## Extracted data
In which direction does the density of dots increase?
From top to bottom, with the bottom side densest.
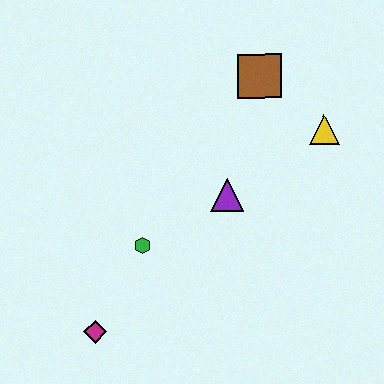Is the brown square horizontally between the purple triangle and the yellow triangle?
Yes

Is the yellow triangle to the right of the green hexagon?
Yes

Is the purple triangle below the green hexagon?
No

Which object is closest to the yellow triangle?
The brown square is closest to the yellow triangle.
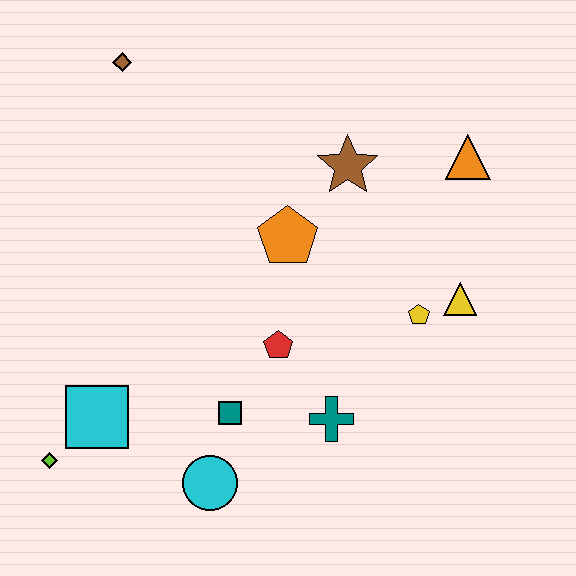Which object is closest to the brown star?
The orange pentagon is closest to the brown star.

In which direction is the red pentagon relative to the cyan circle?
The red pentagon is above the cyan circle.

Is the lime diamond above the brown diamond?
No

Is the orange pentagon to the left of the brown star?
Yes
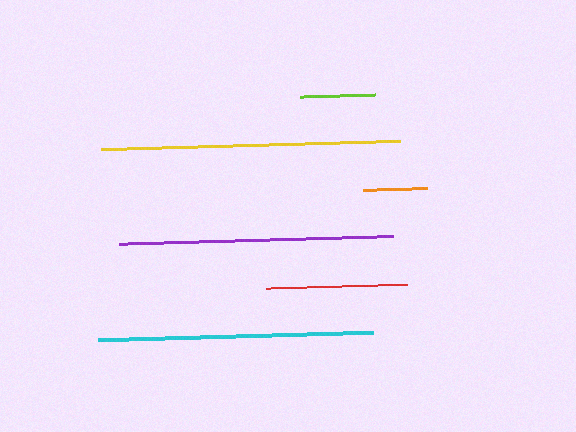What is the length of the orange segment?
The orange segment is approximately 64 pixels long.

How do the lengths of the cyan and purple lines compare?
The cyan and purple lines are approximately the same length.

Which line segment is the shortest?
The orange line is the shortest at approximately 64 pixels.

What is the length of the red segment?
The red segment is approximately 141 pixels long.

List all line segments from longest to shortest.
From longest to shortest: yellow, cyan and purple (about equal), red, lime, orange.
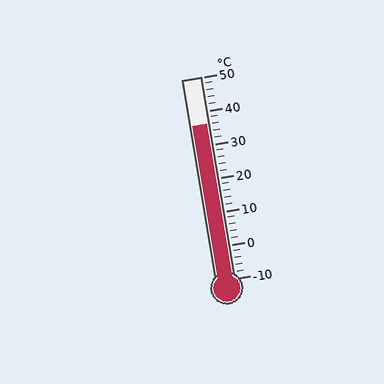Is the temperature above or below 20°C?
The temperature is above 20°C.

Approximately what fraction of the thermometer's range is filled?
The thermometer is filled to approximately 75% of its range.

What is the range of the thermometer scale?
The thermometer scale ranges from -10°C to 50°C.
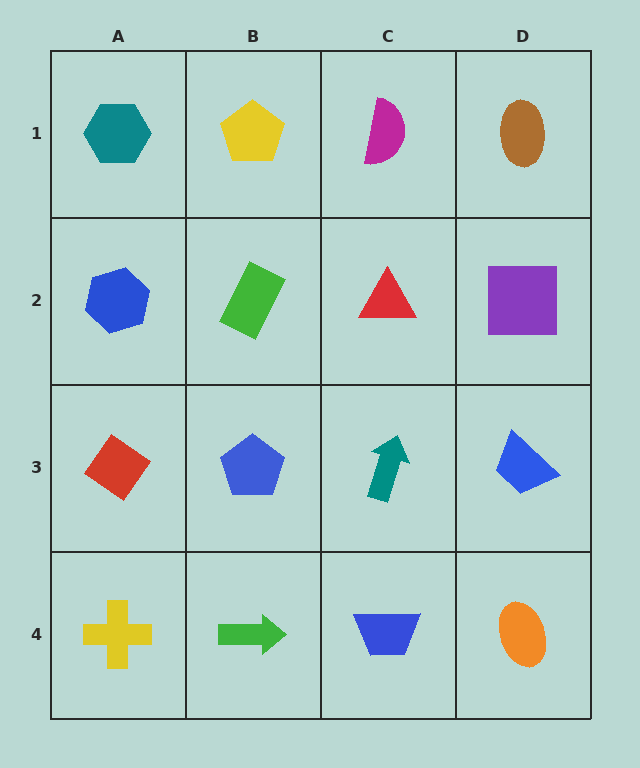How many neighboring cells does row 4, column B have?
3.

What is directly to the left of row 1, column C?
A yellow pentagon.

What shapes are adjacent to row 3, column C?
A red triangle (row 2, column C), a blue trapezoid (row 4, column C), a blue pentagon (row 3, column B), a blue trapezoid (row 3, column D).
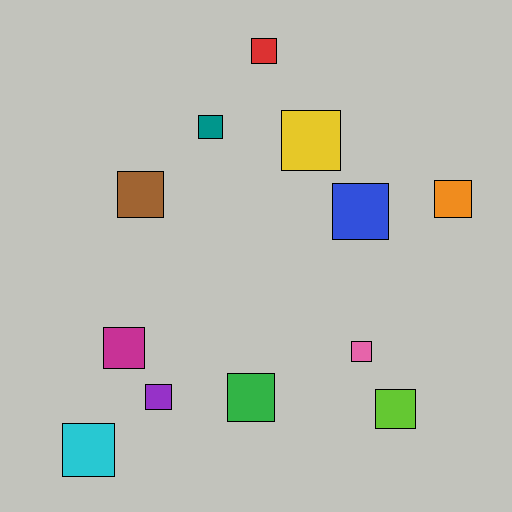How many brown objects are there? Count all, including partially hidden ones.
There is 1 brown object.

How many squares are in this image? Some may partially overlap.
There are 12 squares.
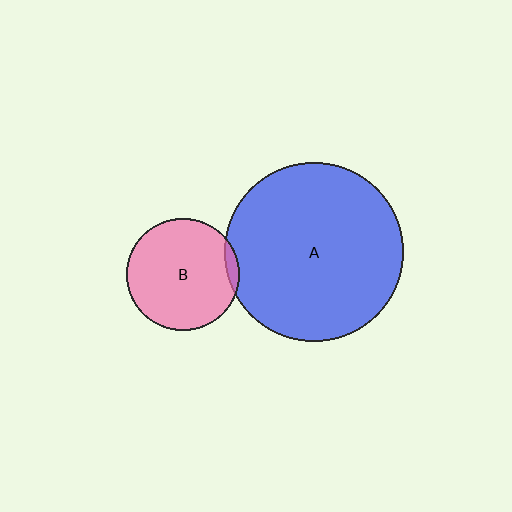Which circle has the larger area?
Circle A (blue).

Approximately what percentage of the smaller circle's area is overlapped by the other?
Approximately 5%.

## About this exercise
An exact copy of all the lines above is required, with the pictures removed.

## Response area
In which direction does the density of dots increase?
From top to bottom, with the bottom side densest.
Is the brown square horizontally between the purple triangle and the yellow triangle?
Yes

Is the yellow triangle to the right of the green hexagon?
Yes

Is the purple triangle below the green hexagon?
No

Which object is closest to the yellow triangle?
The brown square is closest to the yellow triangle.
Which object is closest to the brown star?
The orange pentagon is closest to the brown star.

In which direction is the red pentagon relative to the cyan circle?
The red pentagon is above the cyan circle.

Is the lime diamond above the brown diamond?
No

Is the orange pentagon to the left of the brown star?
Yes
What is the length of the orange segment?
The orange segment is approximately 64 pixels long.

How do the lengths of the cyan and purple lines compare?
The cyan and purple lines are approximately the same length.

Which line segment is the shortest?
The orange line is the shortest at approximately 64 pixels.

What is the length of the red segment?
The red segment is approximately 141 pixels long.

List all line segments from longest to shortest.
From longest to shortest: yellow, cyan and purple (about equal), red, lime, orange.
Is the temperature above or below 20°C?
The temperature is above 20°C.

Approximately what fraction of the thermometer's range is filled?
The thermometer is filled to approximately 75% of its range.

What is the range of the thermometer scale?
The thermometer scale ranges from -10°C to 50°C.
How many neighboring cells does row 4, column B have?
3.

What is directly to the left of row 1, column C?
A yellow pentagon.

What shapes are adjacent to row 3, column C?
A red triangle (row 2, column C), a blue trapezoid (row 4, column C), a blue pentagon (row 3, column B), a blue trapezoid (row 3, column D).
How many brown objects are there? Count all, including partially hidden ones.
There is 1 brown object.

How many squares are in this image? Some may partially overlap.
There are 12 squares.
Which circle has the larger area?
Circle A (blue).

Approximately what percentage of the smaller circle's area is overlapped by the other?
Approximately 5%.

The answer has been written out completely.